**** Extracted entries ****
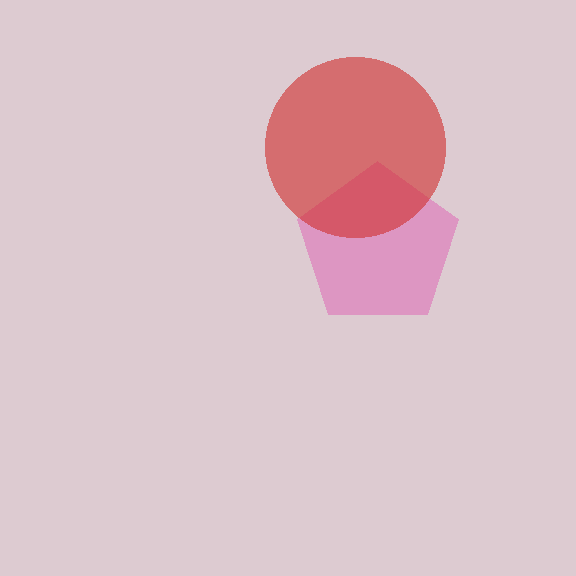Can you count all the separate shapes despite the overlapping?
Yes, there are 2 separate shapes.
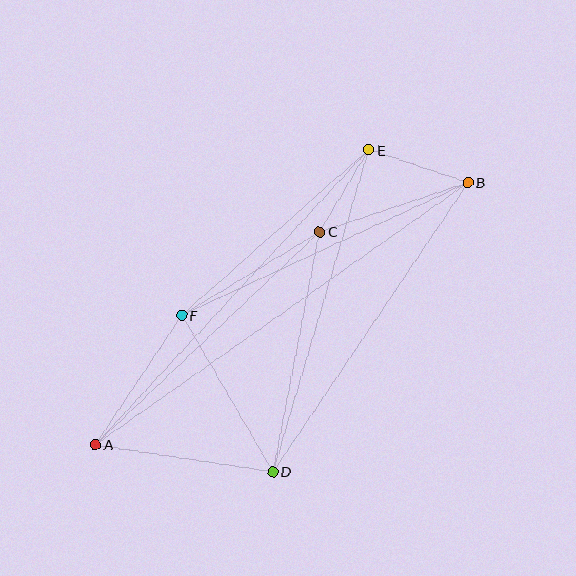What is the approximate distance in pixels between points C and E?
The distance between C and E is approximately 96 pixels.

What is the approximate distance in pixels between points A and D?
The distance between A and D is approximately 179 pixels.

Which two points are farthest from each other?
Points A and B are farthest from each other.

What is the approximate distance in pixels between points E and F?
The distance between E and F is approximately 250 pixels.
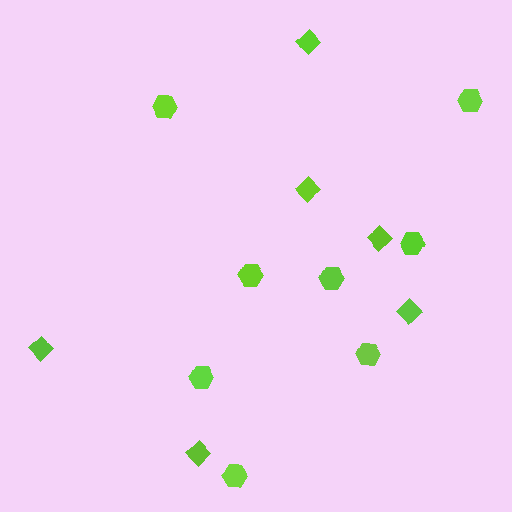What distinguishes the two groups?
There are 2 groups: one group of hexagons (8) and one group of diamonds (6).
****
**** Extracted entries ****
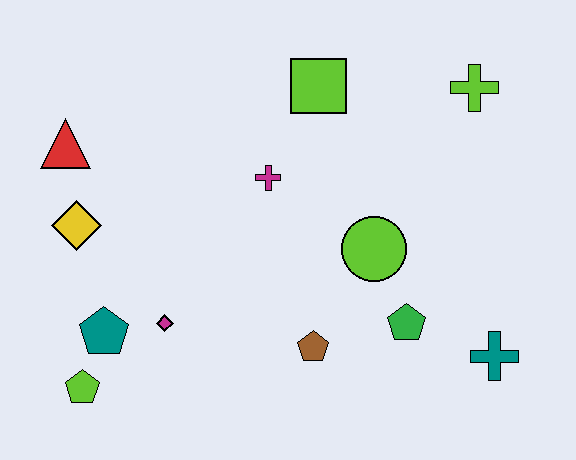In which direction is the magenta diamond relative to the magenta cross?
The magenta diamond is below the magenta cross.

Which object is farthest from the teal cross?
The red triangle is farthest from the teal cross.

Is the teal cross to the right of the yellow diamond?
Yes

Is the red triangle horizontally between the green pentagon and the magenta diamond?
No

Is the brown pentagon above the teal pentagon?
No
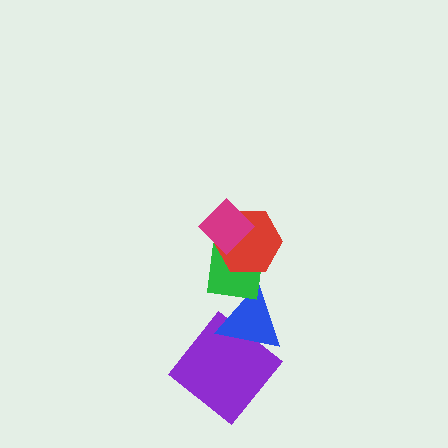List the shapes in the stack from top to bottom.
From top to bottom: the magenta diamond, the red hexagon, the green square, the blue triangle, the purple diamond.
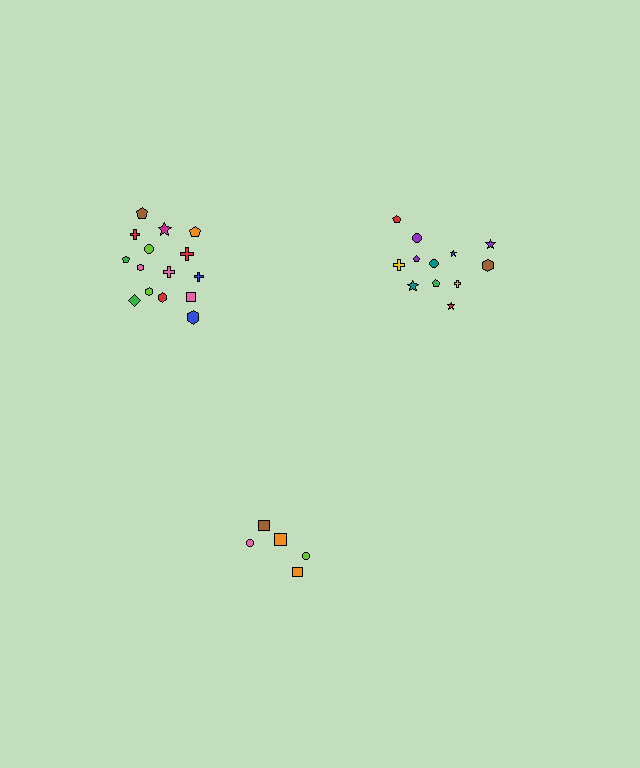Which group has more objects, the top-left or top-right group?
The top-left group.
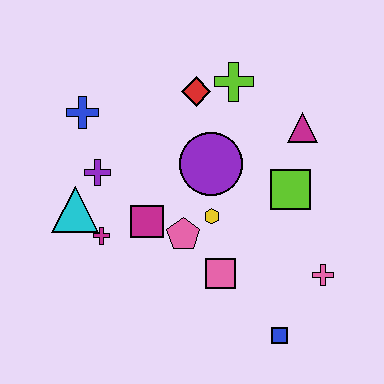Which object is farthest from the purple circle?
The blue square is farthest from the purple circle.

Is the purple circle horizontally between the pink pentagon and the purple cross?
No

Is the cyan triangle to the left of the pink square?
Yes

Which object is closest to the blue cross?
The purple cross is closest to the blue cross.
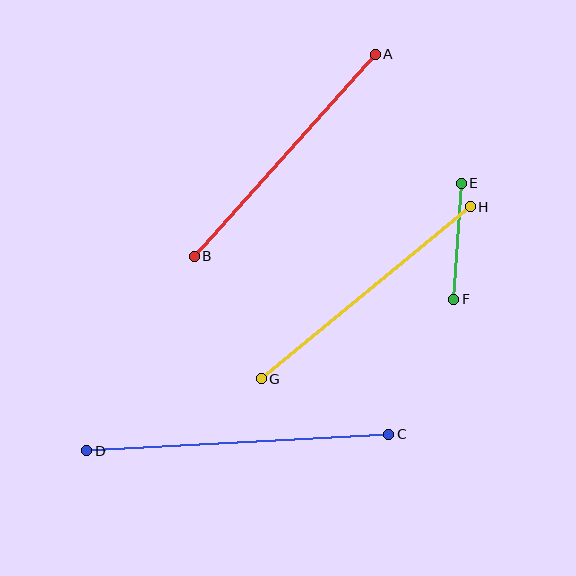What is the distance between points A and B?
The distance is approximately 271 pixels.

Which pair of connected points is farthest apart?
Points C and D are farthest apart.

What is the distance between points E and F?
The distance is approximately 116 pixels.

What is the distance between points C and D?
****
**** Extracted entries ****
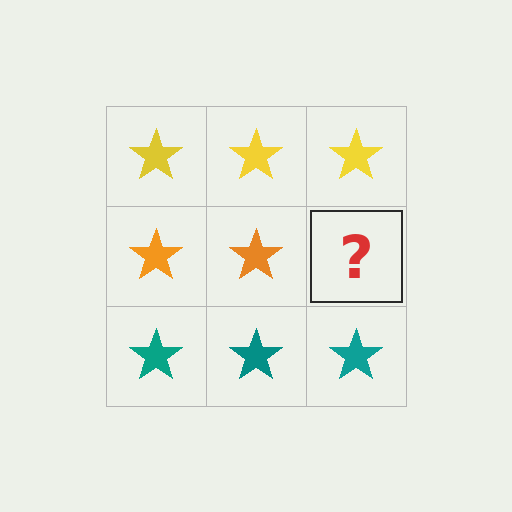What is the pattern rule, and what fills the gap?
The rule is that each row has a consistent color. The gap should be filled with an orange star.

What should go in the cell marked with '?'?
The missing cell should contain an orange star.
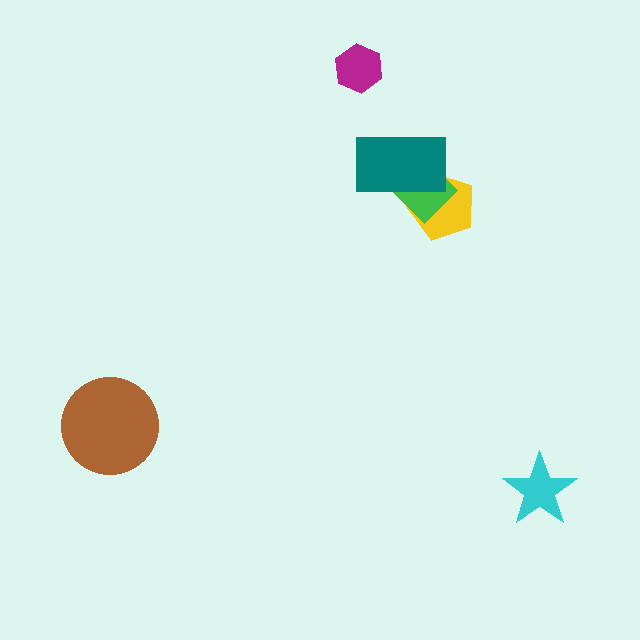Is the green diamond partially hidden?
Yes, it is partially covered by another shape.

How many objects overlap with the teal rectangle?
****
Begin at the line containing "What should go in the cell marked with '?'?", end at the line containing "How many objects", and copy those lines word for word, both included. Skip pictures.

What should go in the cell marked with '?'?
The missing cell should contain an orange star.
Is the green diamond partially hidden?
Yes, it is partially covered by another shape.

How many objects overlap with the teal rectangle?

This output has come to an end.